Exercise aim:
Make an exact copy of the entries below with the pictures removed.

Information supplied:
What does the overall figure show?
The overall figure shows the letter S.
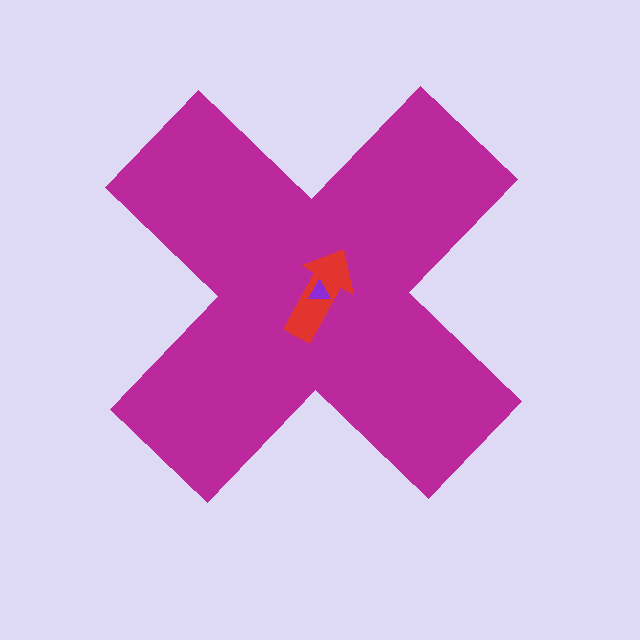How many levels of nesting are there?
3.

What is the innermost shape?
The purple triangle.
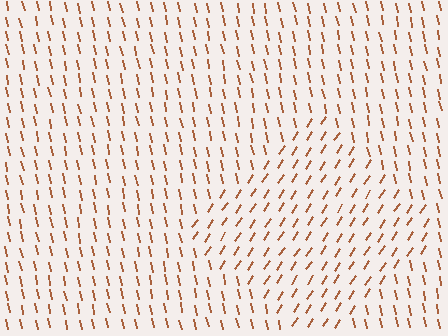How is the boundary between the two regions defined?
The boundary is defined purely by a change in line orientation (approximately 45 degrees difference). All lines are the same color and thickness.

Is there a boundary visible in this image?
Yes, there is a texture boundary formed by a change in line orientation.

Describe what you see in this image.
The image is filled with small brown line segments. A diamond region in the image has lines oriented differently from the surrounding lines, creating a visible texture boundary.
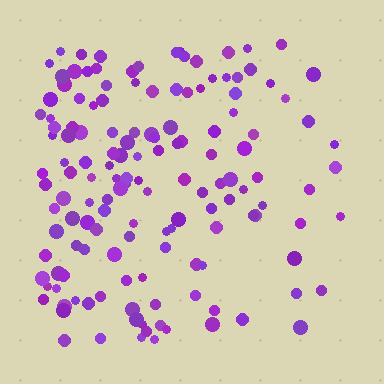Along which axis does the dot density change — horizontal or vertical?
Horizontal.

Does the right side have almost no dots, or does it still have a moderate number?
Still a moderate number, just noticeably fewer than the left.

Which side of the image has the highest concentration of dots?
The left.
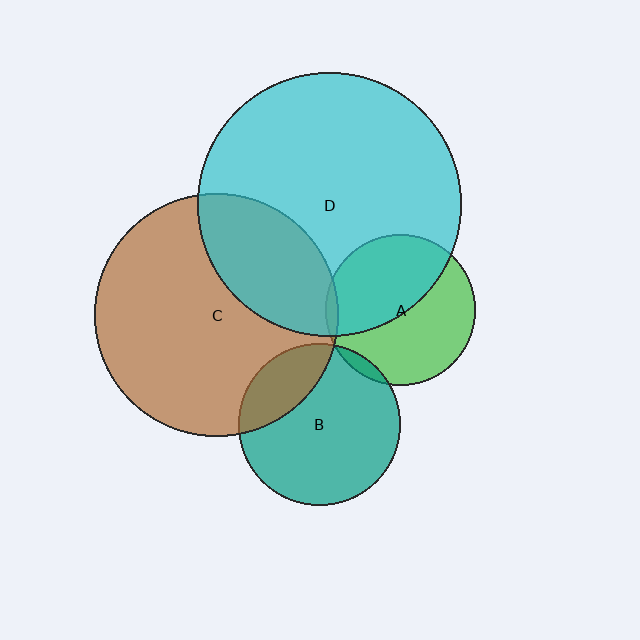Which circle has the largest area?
Circle D (cyan).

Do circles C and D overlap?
Yes.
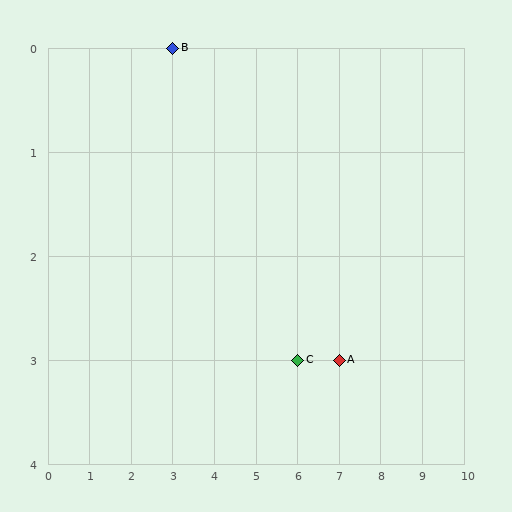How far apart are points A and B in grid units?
Points A and B are 4 columns and 3 rows apart (about 5.0 grid units diagonally).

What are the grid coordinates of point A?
Point A is at grid coordinates (7, 3).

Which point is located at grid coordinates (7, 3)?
Point A is at (7, 3).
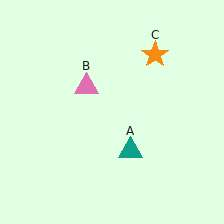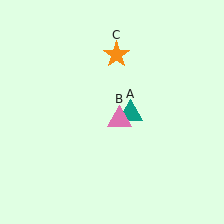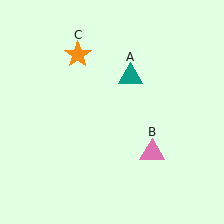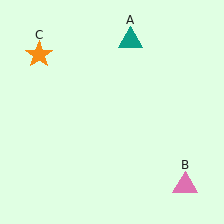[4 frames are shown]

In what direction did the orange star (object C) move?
The orange star (object C) moved left.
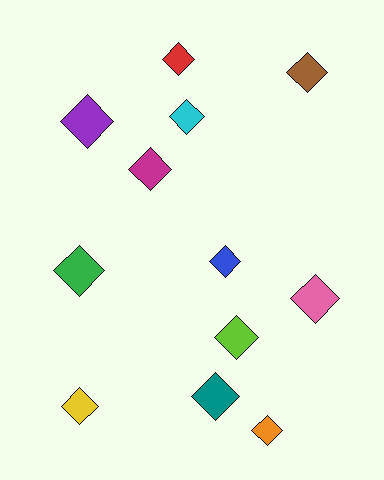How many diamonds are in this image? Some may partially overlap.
There are 12 diamonds.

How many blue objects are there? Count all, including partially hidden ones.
There is 1 blue object.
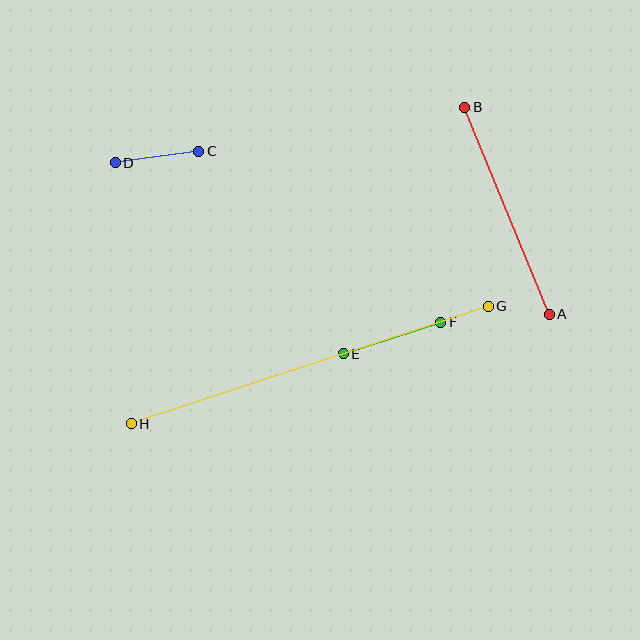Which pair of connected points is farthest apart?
Points G and H are farthest apart.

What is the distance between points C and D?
The distance is approximately 85 pixels.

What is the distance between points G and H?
The distance is approximately 376 pixels.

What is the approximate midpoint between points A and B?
The midpoint is at approximately (507, 211) pixels.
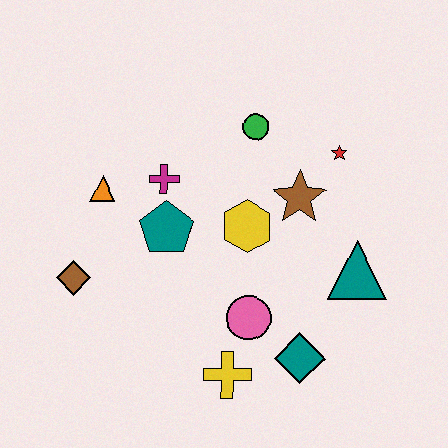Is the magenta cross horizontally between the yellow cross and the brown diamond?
Yes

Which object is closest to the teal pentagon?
The magenta cross is closest to the teal pentagon.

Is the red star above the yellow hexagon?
Yes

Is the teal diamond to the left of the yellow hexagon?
No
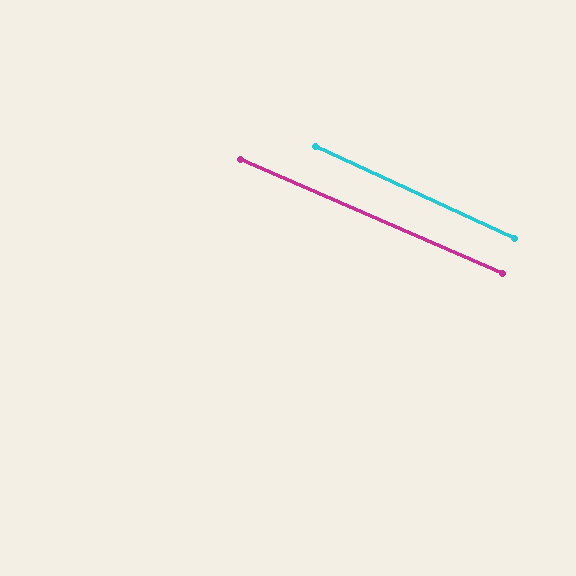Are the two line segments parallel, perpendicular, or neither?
Parallel — their directions differ by only 1.4°.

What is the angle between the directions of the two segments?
Approximately 1 degree.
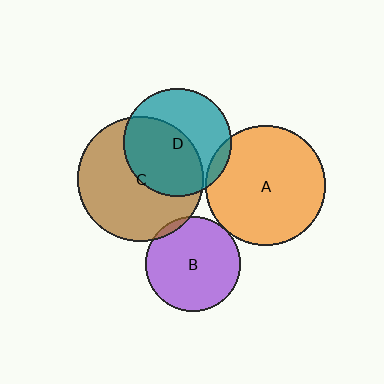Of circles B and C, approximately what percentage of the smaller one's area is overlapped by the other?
Approximately 5%.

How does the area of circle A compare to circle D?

Completed exercise:
What does the overall figure show?
The overall figure shows the letter S.
How many levels of nesting are there?
3.

What is the innermost shape?
The purple triangle.
How is the boundary between the two regions defined?
The boundary is defined purely by a change in line orientation (approximately 45 degrees difference). All lines are the same color and thickness.

Is there a boundary visible in this image?
Yes, there is a texture boundary formed by a change in line orientation.

Describe what you see in this image.
The image is filled with small brown line segments. A diamond region in the image has lines oriented differently from the surrounding lines, creating a visible texture boundary.
Along which axis does the dot density change — horizontal or vertical?
Horizontal.

Does the right side have almost no dots, or does it still have a moderate number?
Still a moderate number, just noticeably fewer than the left.

Which side of the image has the highest concentration of dots?
The left.
Which circle has the largest area?
Circle D (cyan).

Do circles C and D overlap?
Yes.
How far apart are points A and B in grid units?
Points A and B are 4 columns and 3 rows apart (about 5.0 grid units diagonally).

What are the grid coordinates of point A?
Point A is at grid coordinates (7, 3).

Which point is located at grid coordinates (7, 3)?
Point A is at (7, 3).
[4 frames are shown]

In what direction did the orange star (object C) move?
The orange star (object C) moved left.
How many diamonds are in this image? Some may partially overlap.
There are 12 diamonds.

How many blue objects are there? Count all, including partially hidden ones.
There is 1 blue object.
Which pair of connected points is farthest apart?
Points G and H are farthest apart.

What is the distance between points C and D?
The distance is approximately 85 pixels.

What is the distance between points G and H?
The distance is approximately 376 pixels.

What is the approximate midpoint between points A and B?
The midpoint is at approximately (507, 211) pixels.
Is the magenta cross horizontally between the yellow cross and the brown diamond?
Yes

Which object is closest to the teal pentagon?
The magenta cross is closest to the teal pentagon.

Is the red star above the yellow hexagon?
Yes

Is the teal diamond to the left of the yellow hexagon?
No
Are the two line segments parallel, perpendicular, or neither?
Parallel — their directions differ by only 1.4°.

What is the angle between the directions of the two segments?
Approximately 1 degree.
Of circles B and C, approximately what percentage of the smaller one's area is overlapped by the other?
Approximately 5%.

How does the area of circle A compare to circle D?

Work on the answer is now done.